---------- Material for this task ----------

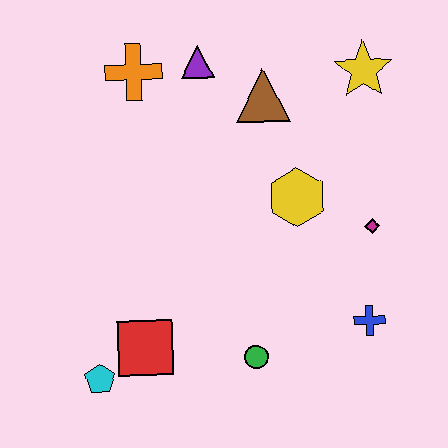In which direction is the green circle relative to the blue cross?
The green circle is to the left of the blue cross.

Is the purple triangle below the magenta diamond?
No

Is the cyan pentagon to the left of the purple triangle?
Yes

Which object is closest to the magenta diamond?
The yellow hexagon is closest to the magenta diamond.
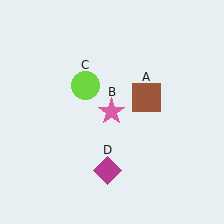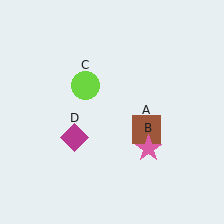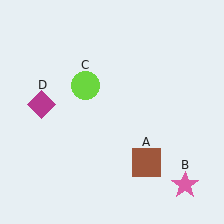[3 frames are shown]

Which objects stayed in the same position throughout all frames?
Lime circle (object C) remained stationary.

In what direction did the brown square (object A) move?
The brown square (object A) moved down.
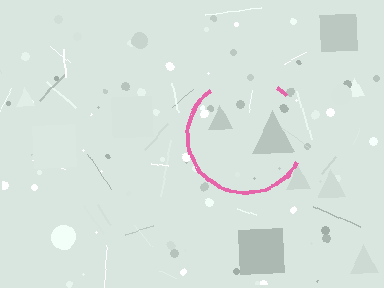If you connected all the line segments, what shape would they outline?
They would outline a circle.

----------
---------- Material for this task ----------

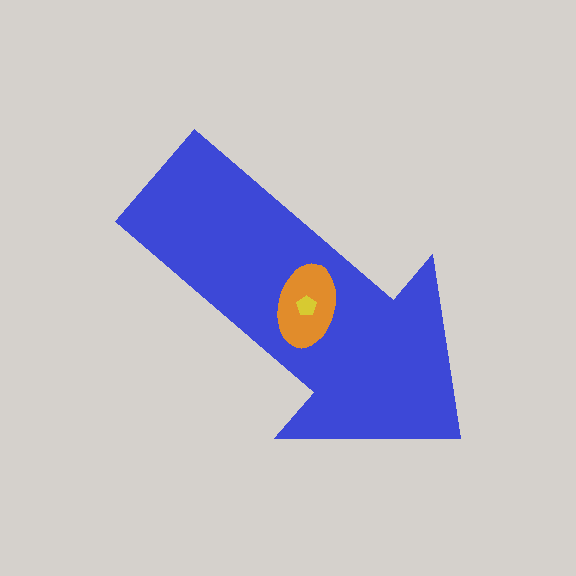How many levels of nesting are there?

----------

### Your objective
Copy the lines above exactly, starting with the line that contains "In which direction" and ending with the line that contains "[3 frames are shown]", and leave out any pictures.

### The result
In which direction is the green circle relative to the blue cross?
The green circle is to the left of the blue cross.

Is the purple triangle below the magenta diamond?
No

Is the cyan pentagon to the left of the purple triangle?
Yes

Which object is closest to the magenta diamond?
The yellow hexagon is closest to the magenta diamond.
[3 frames are shown]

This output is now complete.